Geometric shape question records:
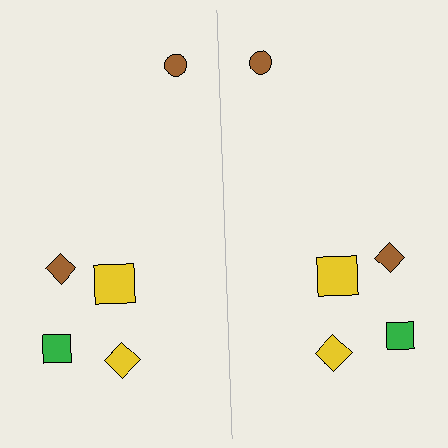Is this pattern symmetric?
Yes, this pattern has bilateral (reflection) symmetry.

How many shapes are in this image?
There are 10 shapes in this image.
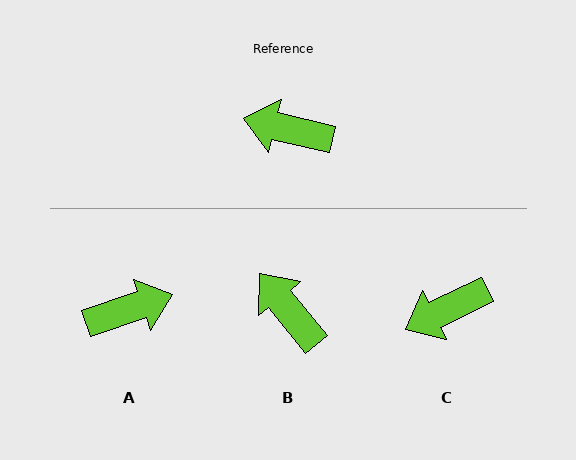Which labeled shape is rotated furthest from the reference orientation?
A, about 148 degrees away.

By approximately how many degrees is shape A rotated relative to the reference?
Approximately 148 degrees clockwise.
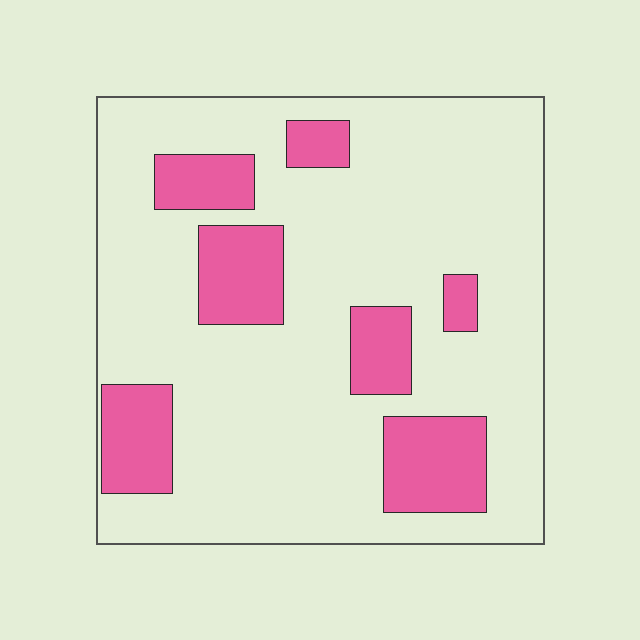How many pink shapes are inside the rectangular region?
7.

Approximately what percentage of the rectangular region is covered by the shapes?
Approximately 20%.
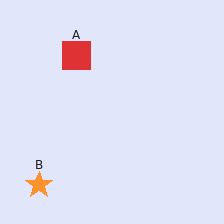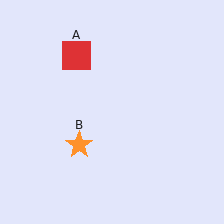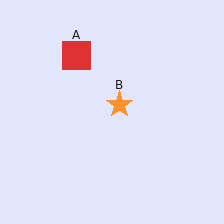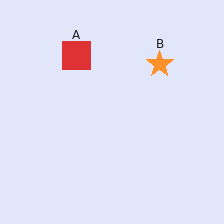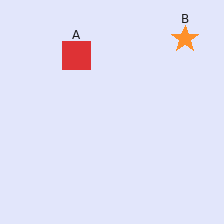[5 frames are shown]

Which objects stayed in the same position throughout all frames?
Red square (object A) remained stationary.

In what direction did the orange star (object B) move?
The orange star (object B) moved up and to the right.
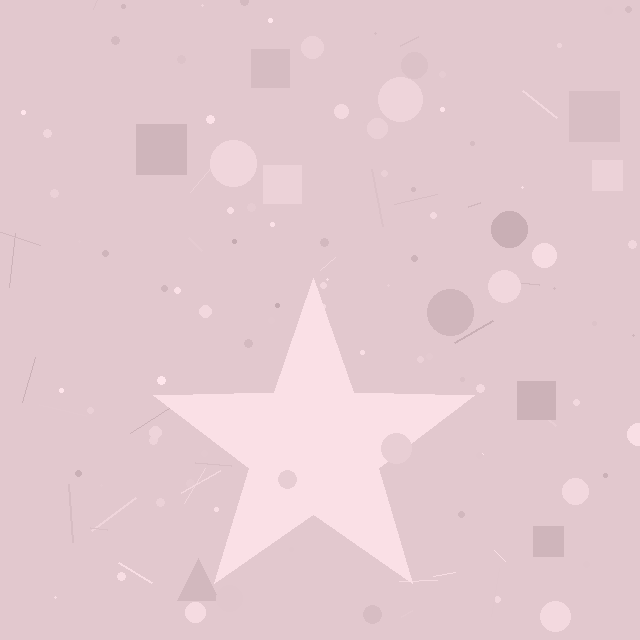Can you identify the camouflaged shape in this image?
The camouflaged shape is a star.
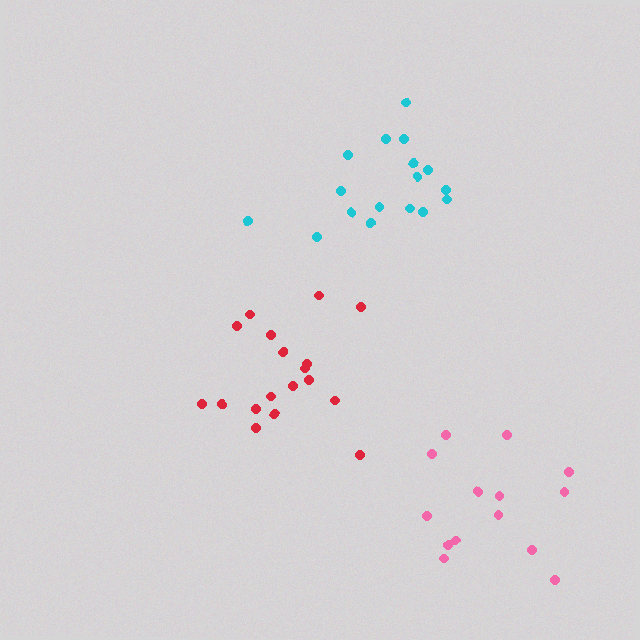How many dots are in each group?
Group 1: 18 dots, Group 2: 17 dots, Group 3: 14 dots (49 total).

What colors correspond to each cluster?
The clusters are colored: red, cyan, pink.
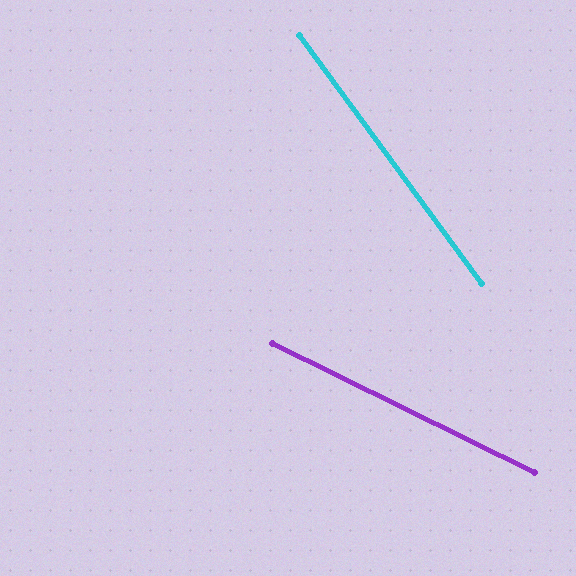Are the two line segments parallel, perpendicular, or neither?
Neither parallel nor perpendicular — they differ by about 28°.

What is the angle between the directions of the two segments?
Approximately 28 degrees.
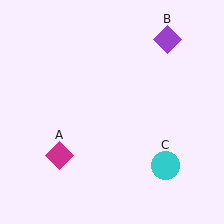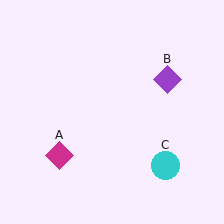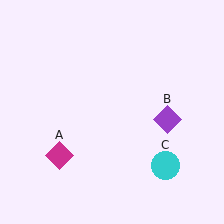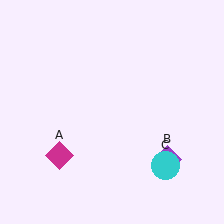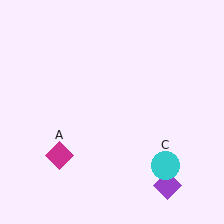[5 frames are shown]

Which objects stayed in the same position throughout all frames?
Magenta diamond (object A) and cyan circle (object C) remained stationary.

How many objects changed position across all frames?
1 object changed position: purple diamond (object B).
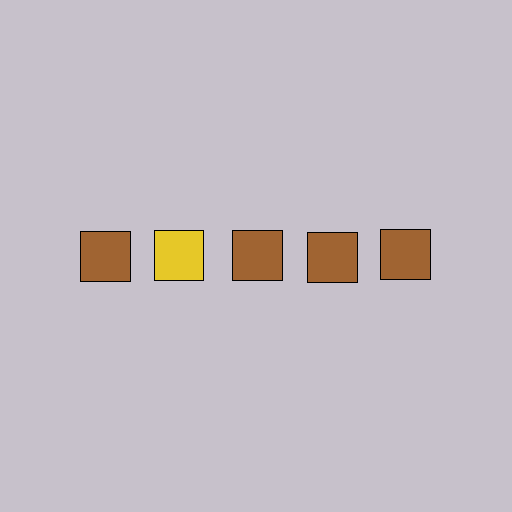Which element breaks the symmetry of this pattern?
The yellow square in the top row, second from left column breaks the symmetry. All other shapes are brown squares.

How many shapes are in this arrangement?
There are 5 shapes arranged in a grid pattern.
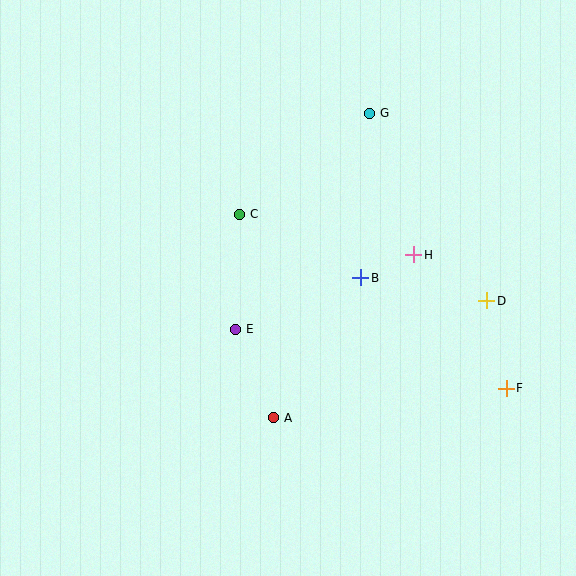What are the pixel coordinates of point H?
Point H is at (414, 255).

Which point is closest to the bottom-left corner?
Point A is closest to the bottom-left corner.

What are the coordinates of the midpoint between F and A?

* WHAT IS REQUIRED *
Leave out every picture, and repeat word for word only the lines from the one holding "How many dots are in each group?" through the end of the entries above, both ends included.

* FINAL RESULT *
How many dots are in each group?
Group 1: 18 dots, Group 2: 17 dots, Group 3: 14 dots (49 total).

What colors correspond to each cluster?
The clusters are colored: red, cyan, pink.
Are the two line segments parallel, perpendicular, or neither?
Neither parallel nor perpendicular — they differ by about 28°.

What is the angle between the directions of the two segments?
Approximately 28 degrees.
[5 frames are shown]

Which objects stayed in the same position throughout all frames?
Magenta diamond (object A) and cyan circle (object C) remained stationary.

How many objects changed position across all frames?
1 object changed position: purple diamond (object B).
Which element breaks the symmetry of this pattern?
The yellow square in the top row, second from left column breaks the symmetry. All other shapes are brown squares.

How many shapes are in this arrangement?
There are 5 shapes arranged in a grid pattern.
What are the pixel coordinates of point H?
Point H is at (414, 255).

Which point is closest to the bottom-left corner?
Point A is closest to the bottom-left corner.

What are the coordinates of the midpoint between F and A?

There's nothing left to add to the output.